PROBLEM TO WORK ON -> Begin at the line containing "How many groups of dots/shapes are there?" and give again every line to the end of the records, exactly, without the pictures.

Geometry question records
^^^^

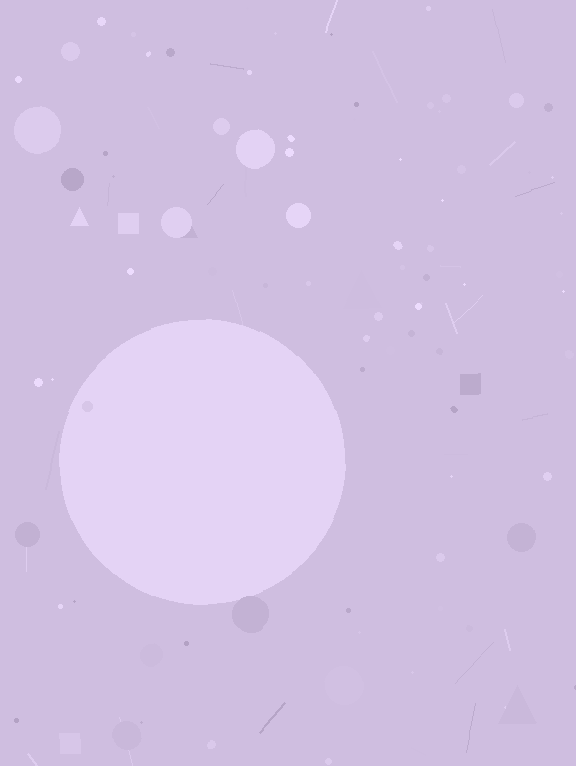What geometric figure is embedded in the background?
A circle is embedded in the background.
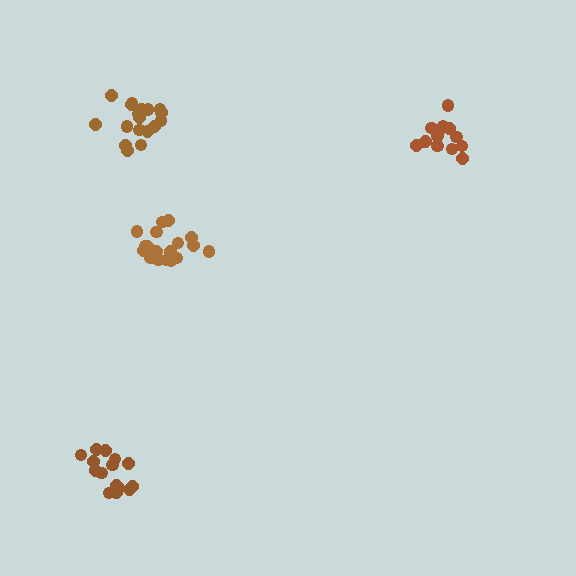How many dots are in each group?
Group 1: 13 dots, Group 2: 15 dots, Group 3: 18 dots, Group 4: 18 dots (64 total).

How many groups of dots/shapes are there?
There are 4 groups.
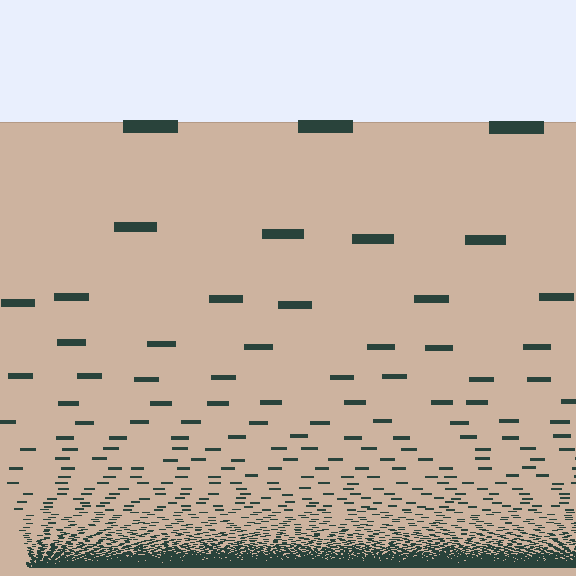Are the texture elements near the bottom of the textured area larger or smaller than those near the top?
Smaller. The gradient is inverted — elements near the bottom are smaller and denser.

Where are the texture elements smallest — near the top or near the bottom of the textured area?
Near the bottom.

^^^^

RIGHT ANSWER ->
How many groups of dots/shapes are there?
There are 4 groups.
Are the texture elements near the bottom of the textured area larger or smaller than those near the top?
Smaller. The gradient is inverted — elements near the bottom are smaller and denser.

Where are the texture elements smallest — near the top or near the bottom of the textured area?
Near the bottom.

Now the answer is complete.